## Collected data
* * * *
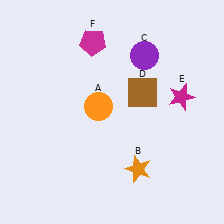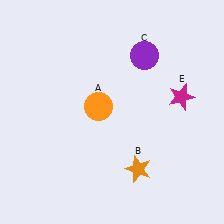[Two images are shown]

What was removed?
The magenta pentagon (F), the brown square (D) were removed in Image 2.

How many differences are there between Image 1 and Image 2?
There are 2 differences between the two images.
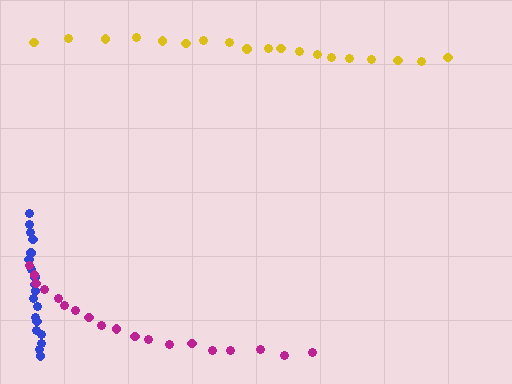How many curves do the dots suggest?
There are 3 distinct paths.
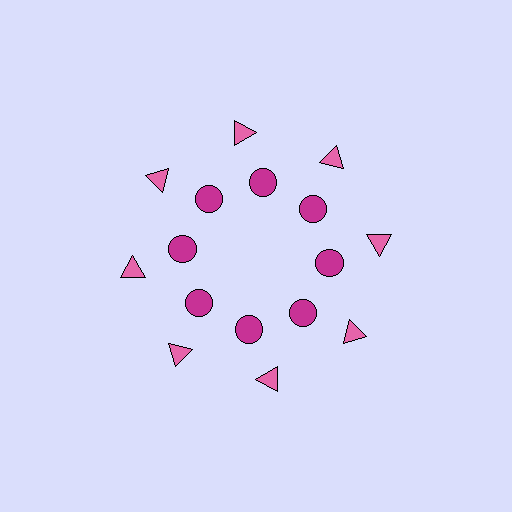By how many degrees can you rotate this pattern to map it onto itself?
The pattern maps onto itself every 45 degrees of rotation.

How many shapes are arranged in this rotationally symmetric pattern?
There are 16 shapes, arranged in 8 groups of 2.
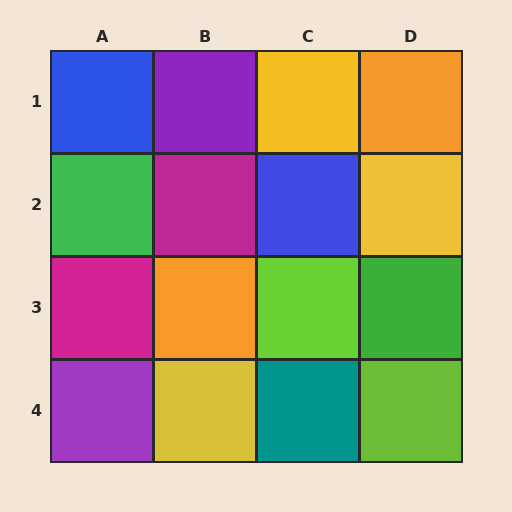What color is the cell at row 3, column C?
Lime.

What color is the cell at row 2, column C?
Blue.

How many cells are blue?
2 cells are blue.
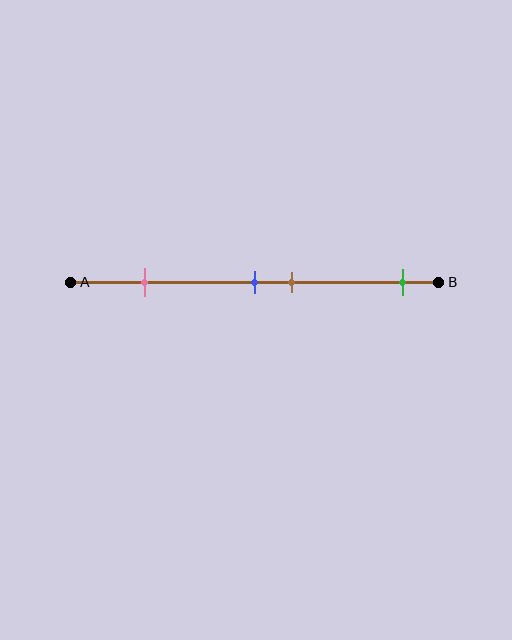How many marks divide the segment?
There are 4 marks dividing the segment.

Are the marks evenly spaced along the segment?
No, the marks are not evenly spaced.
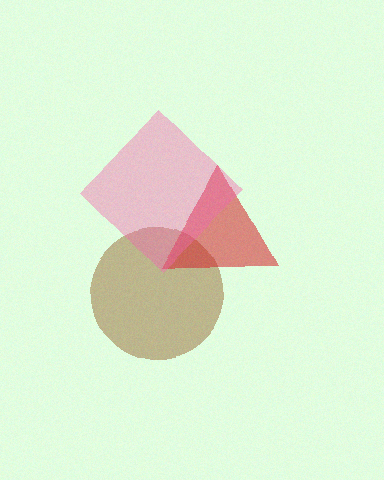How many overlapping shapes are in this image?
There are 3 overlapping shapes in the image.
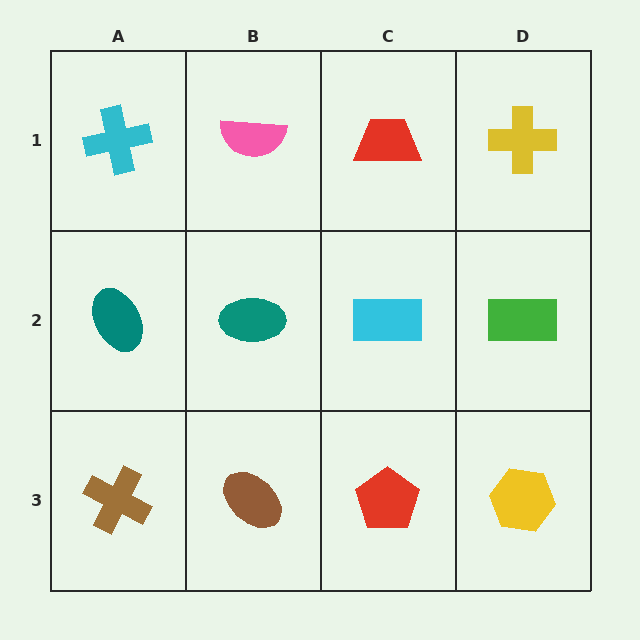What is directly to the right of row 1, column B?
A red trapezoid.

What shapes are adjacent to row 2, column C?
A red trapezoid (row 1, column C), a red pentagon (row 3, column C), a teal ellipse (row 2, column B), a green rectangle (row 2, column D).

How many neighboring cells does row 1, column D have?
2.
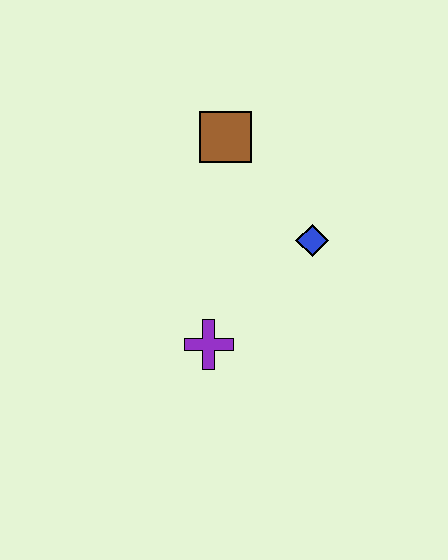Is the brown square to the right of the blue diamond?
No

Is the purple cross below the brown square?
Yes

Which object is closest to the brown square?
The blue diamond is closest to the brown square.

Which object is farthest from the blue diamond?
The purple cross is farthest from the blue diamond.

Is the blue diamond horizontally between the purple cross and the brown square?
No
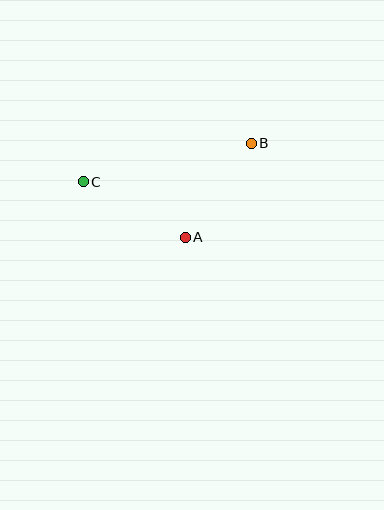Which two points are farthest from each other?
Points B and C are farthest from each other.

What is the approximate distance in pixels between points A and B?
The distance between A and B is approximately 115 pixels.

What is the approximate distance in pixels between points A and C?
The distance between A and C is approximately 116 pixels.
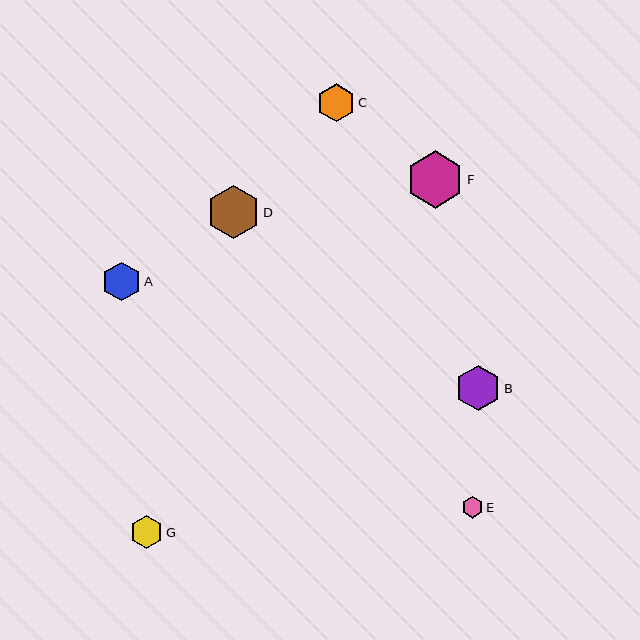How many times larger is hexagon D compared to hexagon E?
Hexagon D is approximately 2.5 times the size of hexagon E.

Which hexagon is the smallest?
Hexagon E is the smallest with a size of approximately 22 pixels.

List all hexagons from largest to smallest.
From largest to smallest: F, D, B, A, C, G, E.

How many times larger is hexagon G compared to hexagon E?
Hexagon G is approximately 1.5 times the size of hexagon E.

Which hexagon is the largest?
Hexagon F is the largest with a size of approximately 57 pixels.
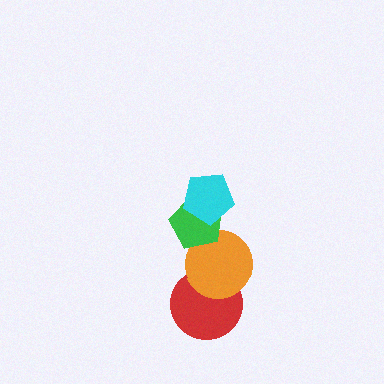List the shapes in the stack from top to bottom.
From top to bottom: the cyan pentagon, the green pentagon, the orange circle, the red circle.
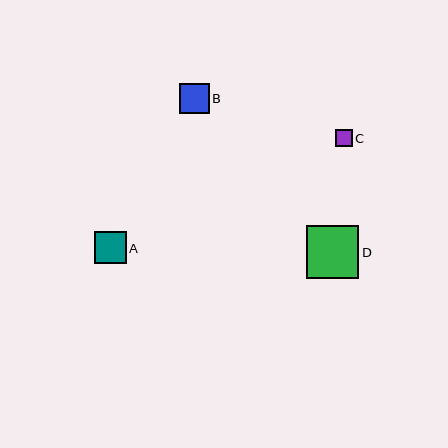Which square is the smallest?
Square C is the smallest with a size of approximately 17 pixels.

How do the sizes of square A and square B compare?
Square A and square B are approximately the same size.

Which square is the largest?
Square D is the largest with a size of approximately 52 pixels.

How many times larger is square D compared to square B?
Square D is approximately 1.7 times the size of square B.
* * * *
## Problem to work on
Copy exactly the line that contains "Which square is the largest?" and every line after it through the end of the entries, with nothing added.

## Solved problem
Which square is the largest?
Square D is the largest with a size of approximately 52 pixels.

How many times larger is square D compared to square B?
Square D is approximately 1.7 times the size of square B.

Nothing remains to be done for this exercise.